Exercise aim. Omit every picture while repeating the entries exactly.

Records about rendered figures
+ + + + + + +

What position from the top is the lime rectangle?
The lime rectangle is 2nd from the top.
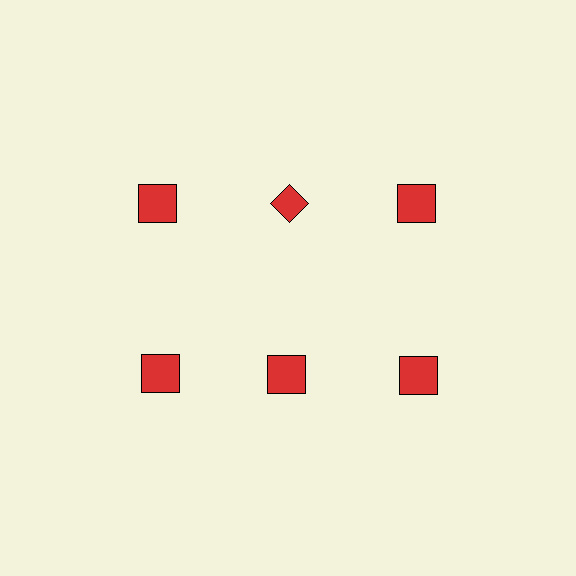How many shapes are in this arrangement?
There are 6 shapes arranged in a grid pattern.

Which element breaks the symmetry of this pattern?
The red diamond in the top row, center column breaks the symmetry. All other shapes are red squares.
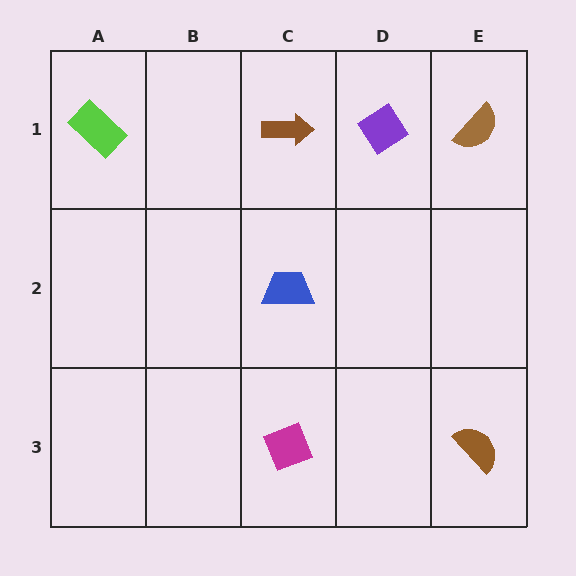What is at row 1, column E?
A brown semicircle.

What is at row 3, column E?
A brown semicircle.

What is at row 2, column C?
A blue trapezoid.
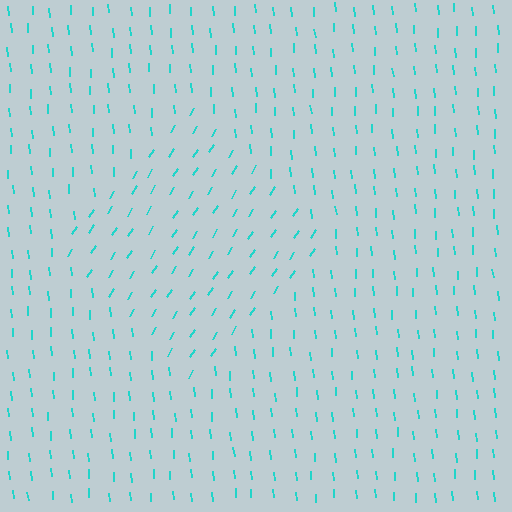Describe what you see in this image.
The image is filled with small cyan line segments. A diamond region in the image has lines oriented differently from the surrounding lines, creating a visible texture boundary.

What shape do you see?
I see a diamond.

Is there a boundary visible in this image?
Yes, there is a texture boundary formed by a change in line orientation.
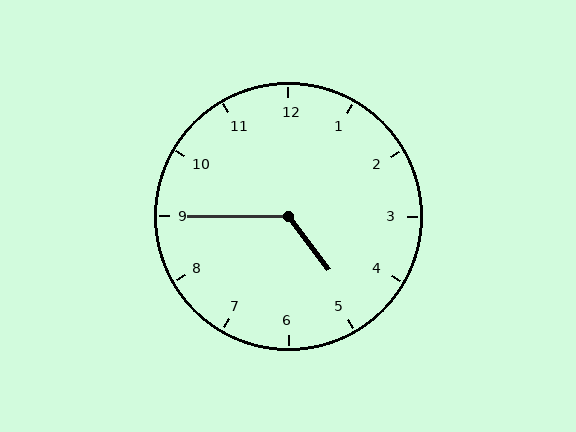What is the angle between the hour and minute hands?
Approximately 128 degrees.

+ + + + + + +

Response below.
What position from the top is the lime rectangle?
The lime rectangle is 2nd from the top.
How many shapes are in this arrangement?
There are 6 shapes arranged in a grid pattern.

Which element breaks the symmetry of this pattern?
The red diamond in the top row, center column breaks the symmetry. All other shapes are red squares.
What is at row 1, column E?
A brown semicircle.

What is at row 3, column E?
A brown semicircle.

What is at row 2, column C?
A blue trapezoid.
Describe what you see in this image.
The image is filled with small cyan line segments. A diamond region in the image has lines oriented differently from the surrounding lines, creating a visible texture boundary.

What shape do you see?
I see a diamond.

Is there a boundary visible in this image?
Yes, there is a texture boundary formed by a change in line orientation.
What is the angle between the hour and minute hands?
Approximately 128 degrees.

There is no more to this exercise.